- DO THIS -
For this exercise, output only the lines between the "Is the blue cross partially hidden?" line and the "About how many" line, both of them included, and skip all pictures.

━━━━━ INPUT MATERIAL ━━━━━

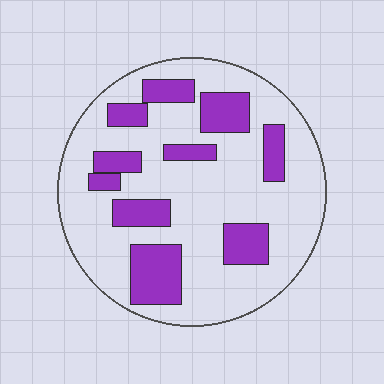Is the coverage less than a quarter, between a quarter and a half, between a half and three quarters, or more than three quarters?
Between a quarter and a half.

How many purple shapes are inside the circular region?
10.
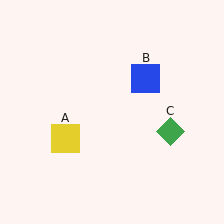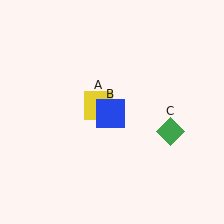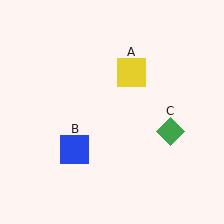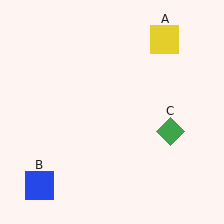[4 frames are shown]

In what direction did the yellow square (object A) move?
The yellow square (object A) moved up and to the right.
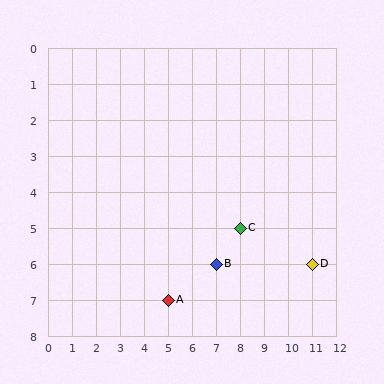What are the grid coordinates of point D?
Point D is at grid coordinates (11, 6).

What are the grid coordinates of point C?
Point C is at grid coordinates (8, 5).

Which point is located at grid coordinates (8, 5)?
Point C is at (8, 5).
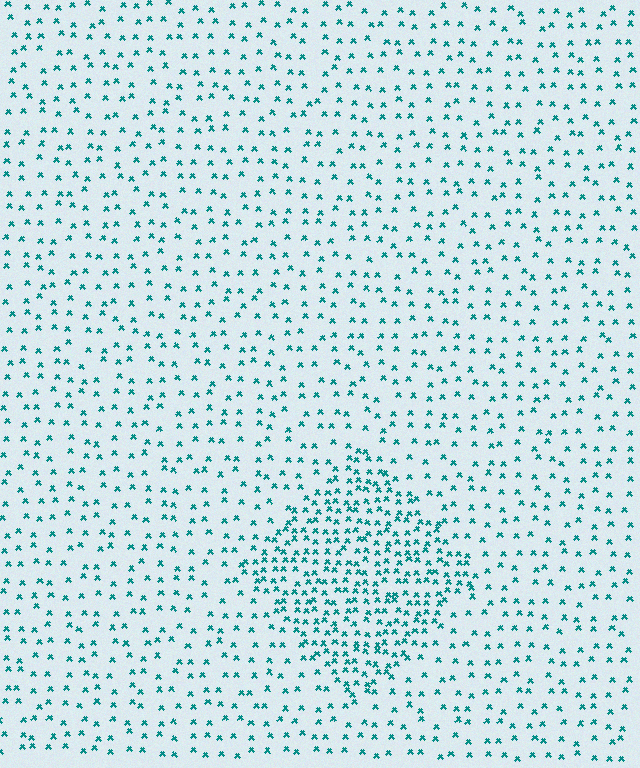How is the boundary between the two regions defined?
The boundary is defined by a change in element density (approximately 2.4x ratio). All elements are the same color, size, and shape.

━━━━━
━━━━━ INPUT MATERIAL ━━━━━

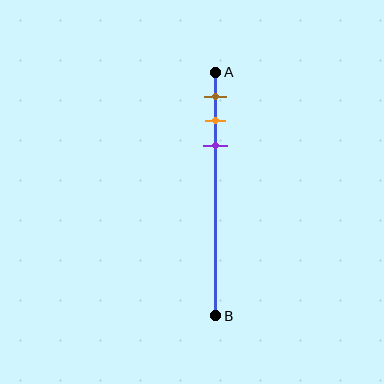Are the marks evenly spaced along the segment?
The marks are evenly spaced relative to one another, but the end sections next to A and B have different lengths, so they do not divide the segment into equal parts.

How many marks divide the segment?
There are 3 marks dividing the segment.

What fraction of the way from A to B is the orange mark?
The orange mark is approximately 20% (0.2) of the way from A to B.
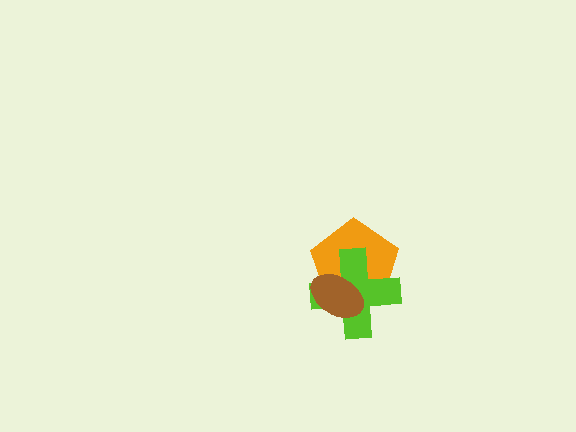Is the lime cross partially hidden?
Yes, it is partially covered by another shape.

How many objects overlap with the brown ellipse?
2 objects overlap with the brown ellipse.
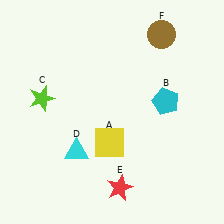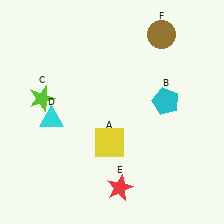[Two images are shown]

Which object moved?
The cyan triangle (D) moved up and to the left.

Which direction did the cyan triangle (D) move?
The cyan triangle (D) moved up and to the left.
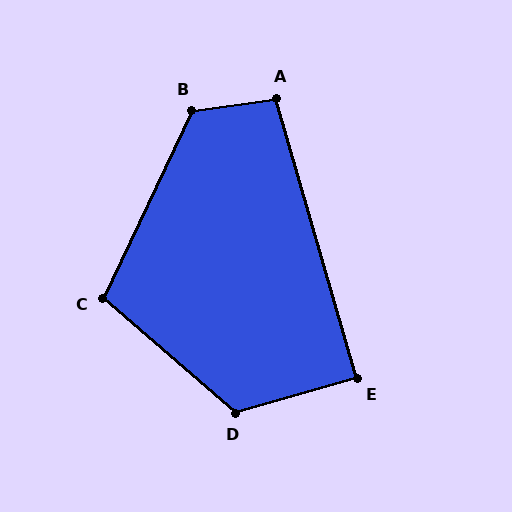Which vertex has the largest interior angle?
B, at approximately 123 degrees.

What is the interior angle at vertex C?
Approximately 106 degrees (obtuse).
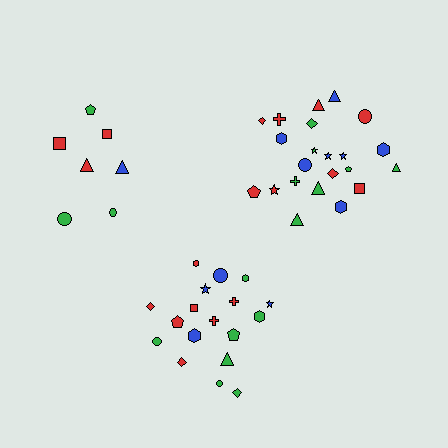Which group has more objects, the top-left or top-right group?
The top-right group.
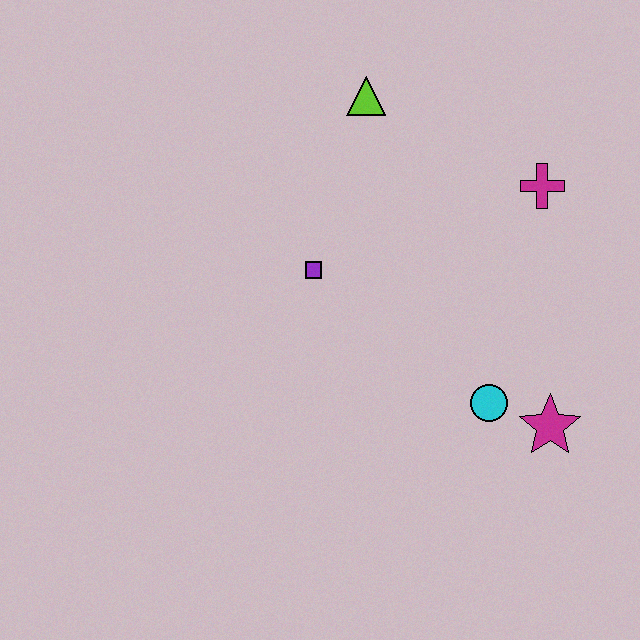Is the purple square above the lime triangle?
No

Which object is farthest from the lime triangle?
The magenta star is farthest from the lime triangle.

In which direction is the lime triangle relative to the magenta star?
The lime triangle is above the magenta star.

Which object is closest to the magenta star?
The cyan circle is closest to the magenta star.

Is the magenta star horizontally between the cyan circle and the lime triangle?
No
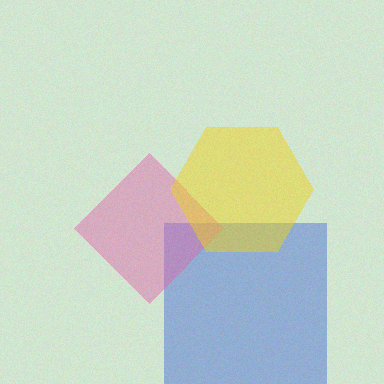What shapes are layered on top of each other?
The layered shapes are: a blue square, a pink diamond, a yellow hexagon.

━━━━━
━━━━━ INPUT MATERIAL ━━━━━

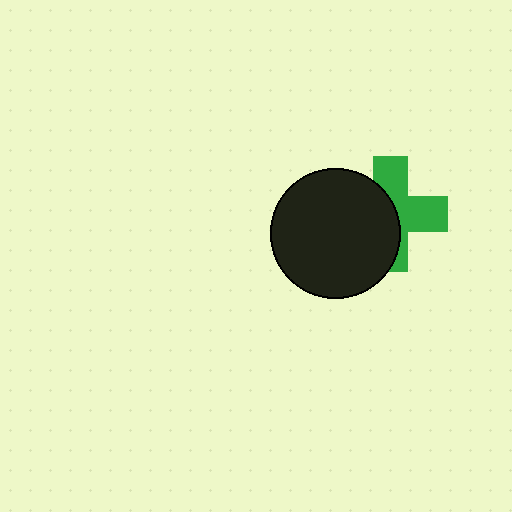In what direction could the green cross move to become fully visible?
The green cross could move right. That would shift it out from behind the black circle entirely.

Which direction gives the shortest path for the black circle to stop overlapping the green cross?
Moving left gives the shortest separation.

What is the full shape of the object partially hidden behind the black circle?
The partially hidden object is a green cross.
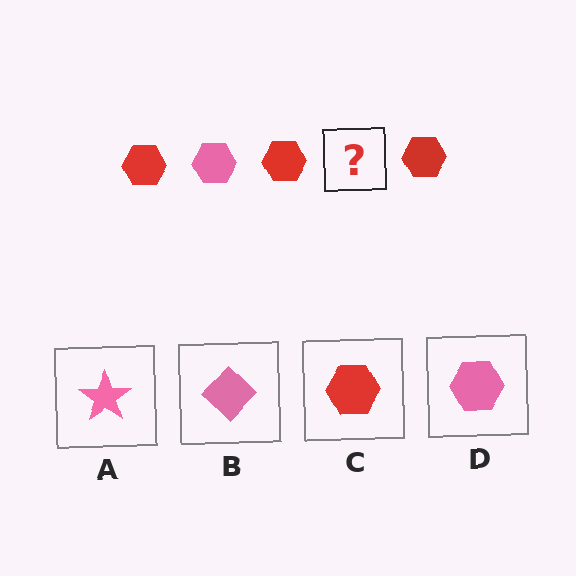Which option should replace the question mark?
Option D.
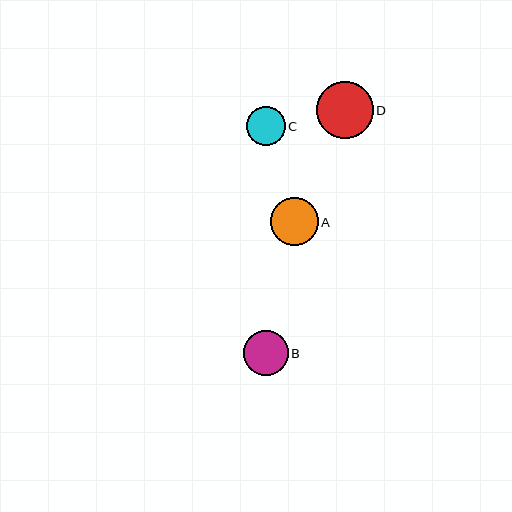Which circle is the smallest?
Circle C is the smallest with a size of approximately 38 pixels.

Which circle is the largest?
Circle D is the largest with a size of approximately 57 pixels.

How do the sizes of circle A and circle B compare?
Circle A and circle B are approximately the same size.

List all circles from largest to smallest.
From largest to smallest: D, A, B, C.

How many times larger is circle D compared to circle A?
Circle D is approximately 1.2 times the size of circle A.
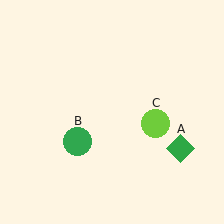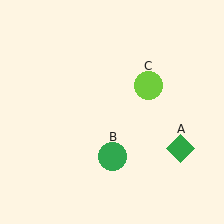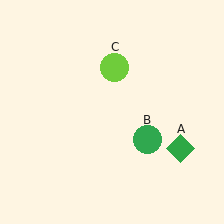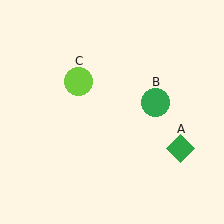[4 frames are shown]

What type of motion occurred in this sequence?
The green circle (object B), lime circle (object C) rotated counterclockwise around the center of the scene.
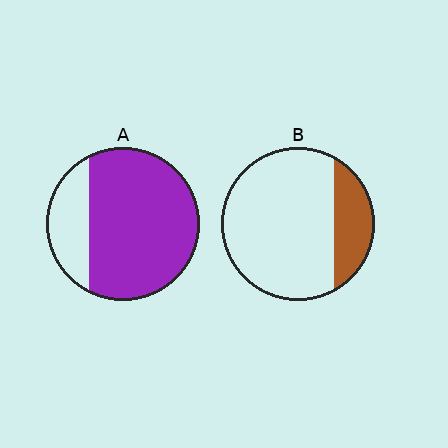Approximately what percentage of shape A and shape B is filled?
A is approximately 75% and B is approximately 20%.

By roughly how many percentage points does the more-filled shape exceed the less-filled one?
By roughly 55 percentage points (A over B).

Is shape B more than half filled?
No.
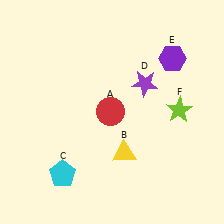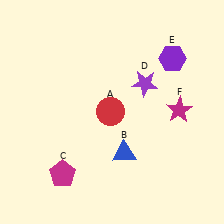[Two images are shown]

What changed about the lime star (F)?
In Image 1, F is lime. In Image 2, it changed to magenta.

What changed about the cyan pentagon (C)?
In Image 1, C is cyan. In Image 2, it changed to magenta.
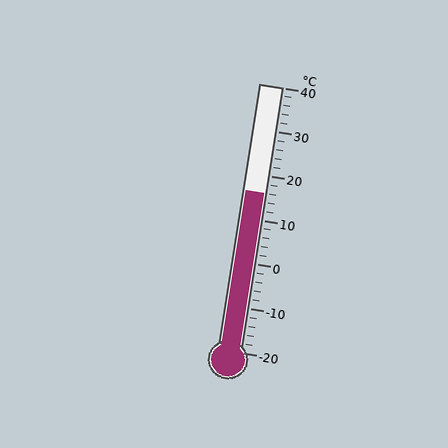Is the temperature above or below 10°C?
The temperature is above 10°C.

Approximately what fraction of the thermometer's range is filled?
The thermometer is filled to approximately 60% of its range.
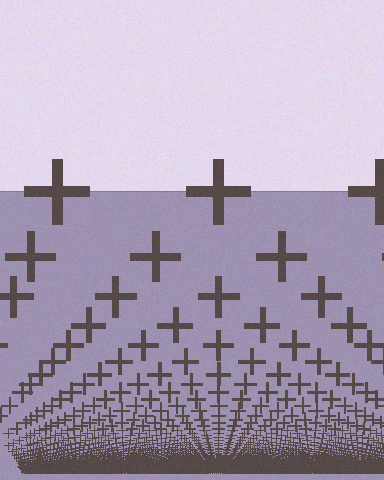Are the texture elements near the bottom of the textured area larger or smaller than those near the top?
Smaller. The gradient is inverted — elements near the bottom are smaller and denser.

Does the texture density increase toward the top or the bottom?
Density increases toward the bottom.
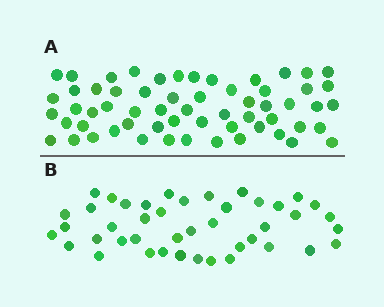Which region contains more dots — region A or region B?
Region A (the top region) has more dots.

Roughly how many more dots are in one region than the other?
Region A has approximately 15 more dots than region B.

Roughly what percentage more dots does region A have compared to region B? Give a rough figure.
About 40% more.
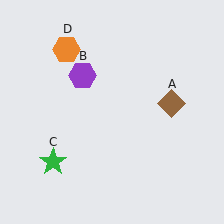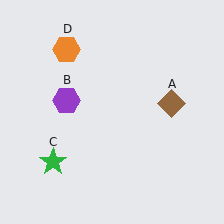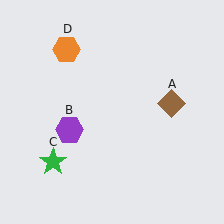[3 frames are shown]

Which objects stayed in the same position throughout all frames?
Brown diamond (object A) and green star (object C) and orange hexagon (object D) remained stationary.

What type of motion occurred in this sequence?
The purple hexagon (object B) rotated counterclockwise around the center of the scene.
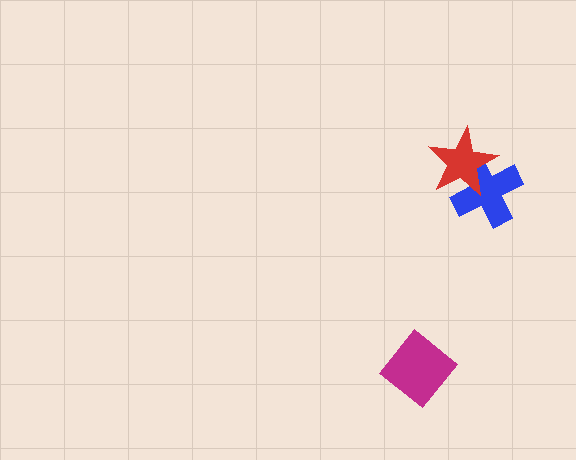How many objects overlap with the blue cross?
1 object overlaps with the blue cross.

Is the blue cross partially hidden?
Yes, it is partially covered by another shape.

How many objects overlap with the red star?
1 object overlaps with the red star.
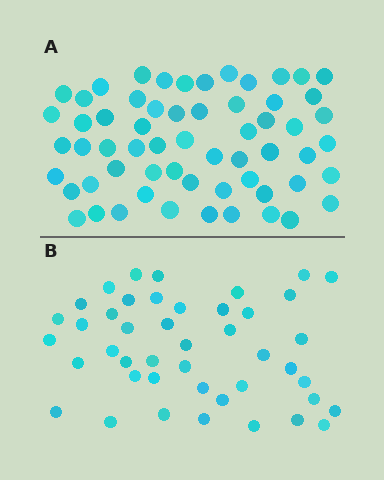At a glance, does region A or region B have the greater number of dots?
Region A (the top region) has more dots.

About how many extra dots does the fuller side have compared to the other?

━━━━━

- RESPONSE TO THE EXERCISE -
Is the blue cross partially hidden?
Yes, it is partially covered by another shape.

How many objects overlap with the red star?
1 object overlaps with the red star.
At a glance, does region A or region B have the greater number of dots?
Region A (the top region) has more dots.

About how many extra dots does the fuller side have compared to the other?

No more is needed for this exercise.